══ RECORD EXCERPTS ══

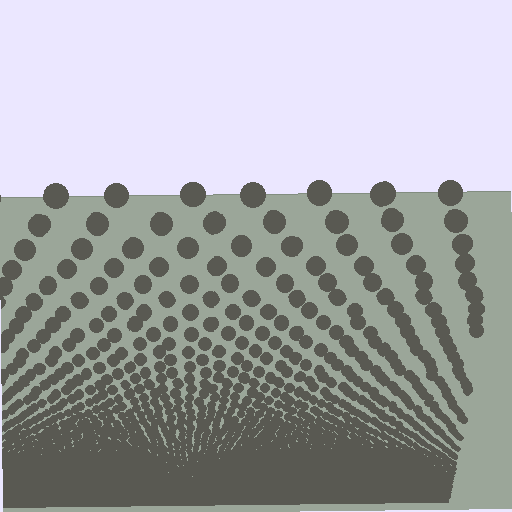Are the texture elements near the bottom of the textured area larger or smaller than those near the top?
Smaller. The gradient is inverted — elements near the bottom are smaller and denser.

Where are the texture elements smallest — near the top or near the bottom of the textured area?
Near the bottom.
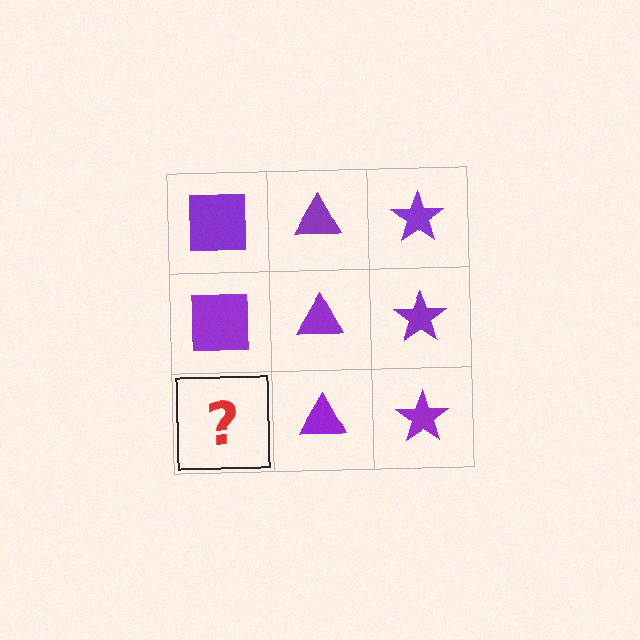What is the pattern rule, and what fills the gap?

═══

• [TASK BRIEF]: All records must be output exactly as they are, except for the pictures, which are left out.

• [RESPONSE TO THIS TASK]:
Are the texture elements near the bottom of the textured area larger or smaller than those near the top?
Smaller. The gradient is inverted — elements near the bottom are smaller and denser.

Where are the texture elements smallest — near the top or near the bottom of the textured area?
Near the bottom.
What is the pattern rule, and what fills the gap?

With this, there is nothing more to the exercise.